Problem to work on - In the entries below, locate the line with "The pointer is", then give again that line and all lines after it, exactly, with pictures omitted.

Lines of data
********************

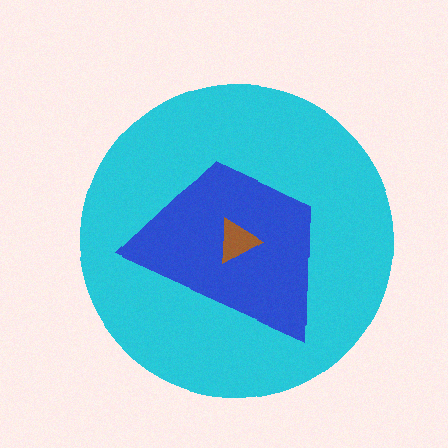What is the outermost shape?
The cyan circle.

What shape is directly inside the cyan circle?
The blue trapezoid.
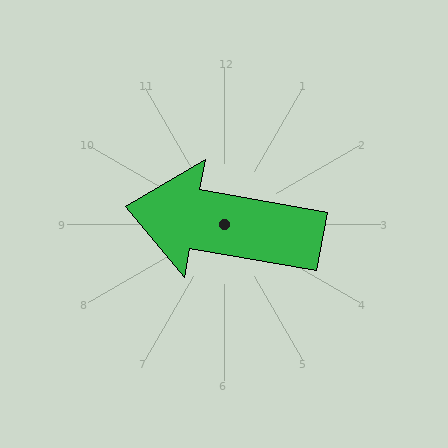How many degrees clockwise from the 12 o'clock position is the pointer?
Approximately 280 degrees.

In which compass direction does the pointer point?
West.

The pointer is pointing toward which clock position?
Roughly 9 o'clock.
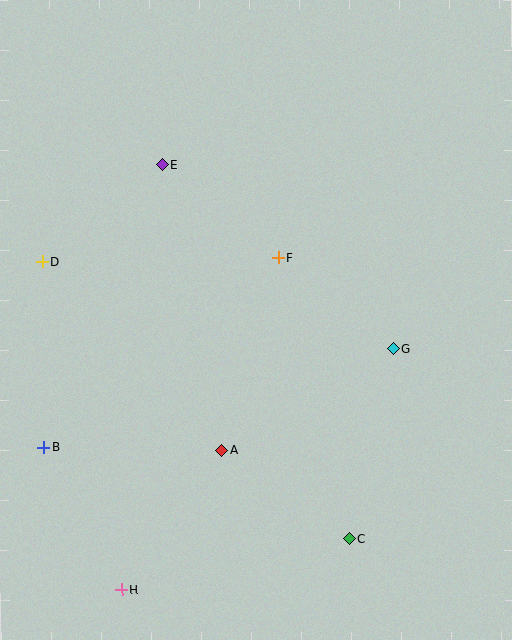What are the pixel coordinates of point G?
Point G is at (393, 349).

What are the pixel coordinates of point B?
Point B is at (44, 448).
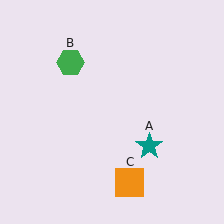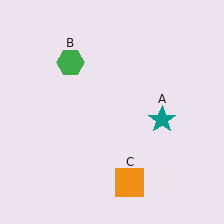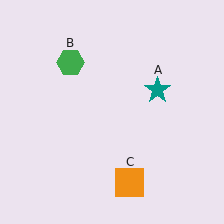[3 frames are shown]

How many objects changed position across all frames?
1 object changed position: teal star (object A).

********************

Exercise answer -
The pointer is pointing toward which clock position?
Roughly 9 o'clock.
What are the pixel coordinates of point G?
Point G is at (393, 349).

What are the pixel coordinates of point B?
Point B is at (44, 448).
[3 frames are shown]

How many objects changed position across all frames?
1 object changed position: teal star (object A).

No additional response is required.